Directions for this task
The reply should hold every record, copied exactly, and none of the pictures.

Records provided

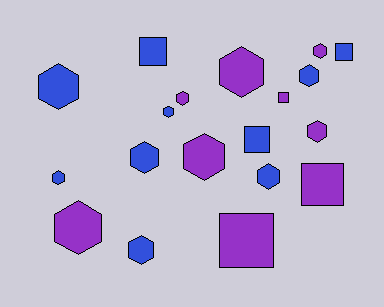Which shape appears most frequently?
Hexagon, with 13 objects.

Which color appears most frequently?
Blue, with 10 objects.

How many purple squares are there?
There are 3 purple squares.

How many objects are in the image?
There are 19 objects.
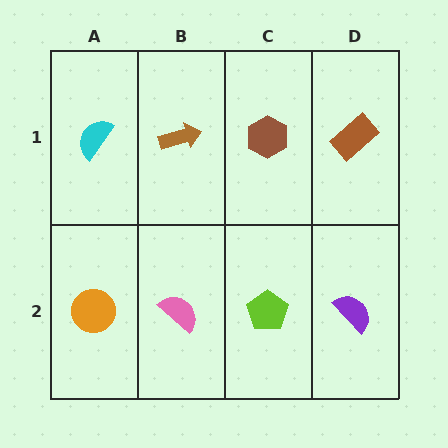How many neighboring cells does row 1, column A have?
2.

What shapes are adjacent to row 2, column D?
A brown rectangle (row 1, column D), a lime pentagon (row 2, column C).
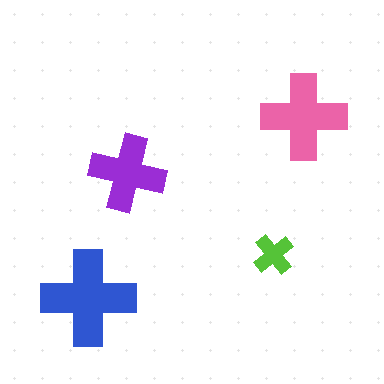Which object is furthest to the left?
The blue cross is leftmost.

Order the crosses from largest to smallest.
the blue one, the pink one, the purple one, the lime one.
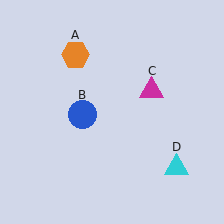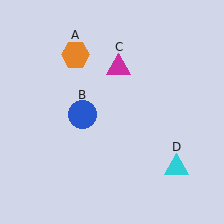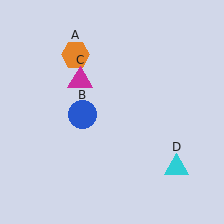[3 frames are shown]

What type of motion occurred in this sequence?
The magenta triangle (object C) rotated counterclockwise around the center of the scene.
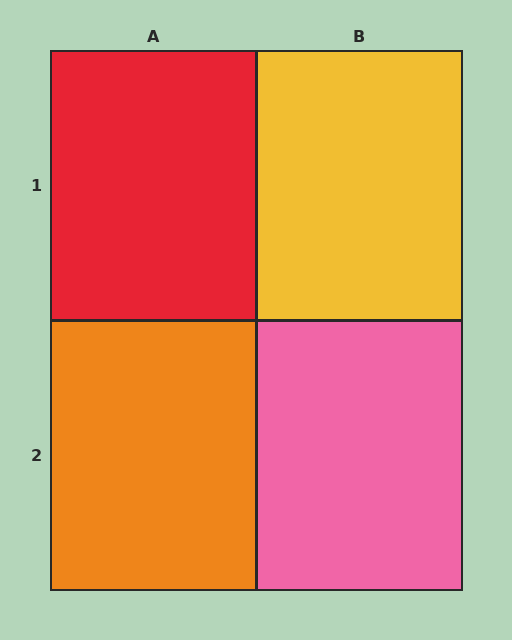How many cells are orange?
1 cell is orange.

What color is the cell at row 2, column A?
Orange.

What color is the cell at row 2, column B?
Pink.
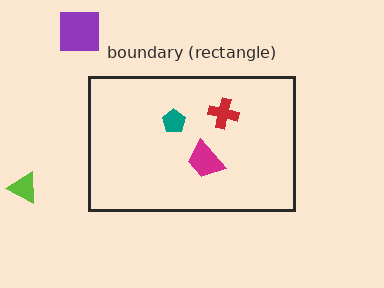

Response to this task
Which shape appears most frequently?
Hexagon, with 13 objects.

Which color appears most frequently?
Blue, with 10 objects.

How many purple squares are there?
There are 3 purple squares.

How many objects are in the image?
There are 19 objects.
How many neighboring cells does row 1, column A have?
2.

What shapes are adjacent to row 2, column D?
A brown rectangle (row 1, column D), a lime pentagon (row 2, column C).
Which object is furthest to the left?
The blue cross is leftmost.

Order the crosses from largest to smallest.
the blue one, the pink one, the purple one, the lime one.
[3 frames are shown]

What type of motion occurred in this sequence?
The magenta triangle (object C) rotated counterclockwise around the center of the scene.
How many cells are orange?
1 cell is orange.

What color is the cell at row 2, column A?
Orange.

What color is the cell at row 2, column B?
Pink.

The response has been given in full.